**TASK DETAILS:** Repeat the material verbatim. Images are excluded from the copy.

====

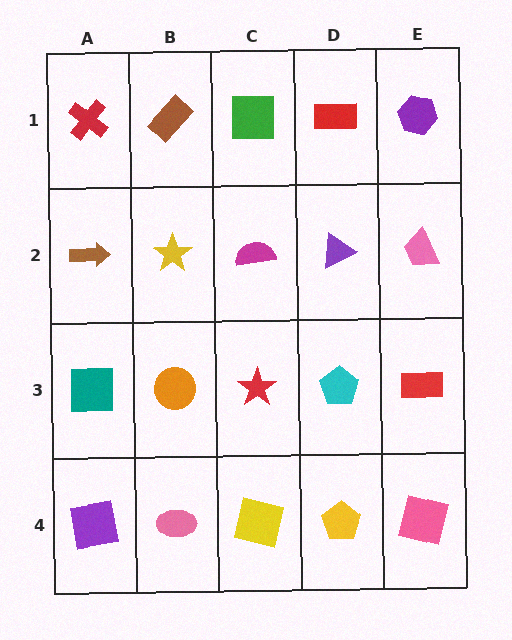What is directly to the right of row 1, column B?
A green square.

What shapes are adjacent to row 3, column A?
A brown arrow (row 2, column A), a purple square (row 4, column A), an orange circle (row 3, column B).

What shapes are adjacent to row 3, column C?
A magenta semicircle (row 2, column C), a yellow square (row 4, column C), an orange circle (row 3, column B), a cyan pentagon (row 3, column D).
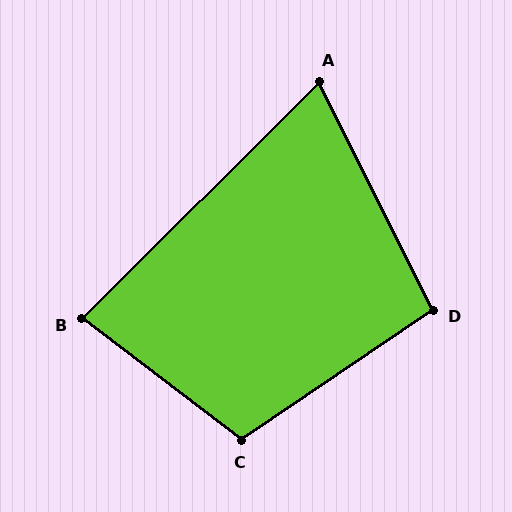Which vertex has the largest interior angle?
C, at approximately 109 degrees.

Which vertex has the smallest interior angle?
A, at approximately 71 degrees.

====

**ANSWER TO THE TASK:**
What is directly to the right of row 1, column B?
A green square.

What shapes are adjacent to row 3, column A?
A brown arrow (row 2, column A), a purple square (row 4, column A), an orange circle (row 3, column B).

What shapes are adjacent to row 3, column C?
A magenta semicircle (row 2, column C), a yellow square (row 4, column C), an orange circle (row 3, column B), a cyan pentagon (row 3, column D).
Which vertex has the largest interior angle?
C, at approximately 109 degrees.

Which vertex has the smallest interior angle?
A, at approximately 71 degrees.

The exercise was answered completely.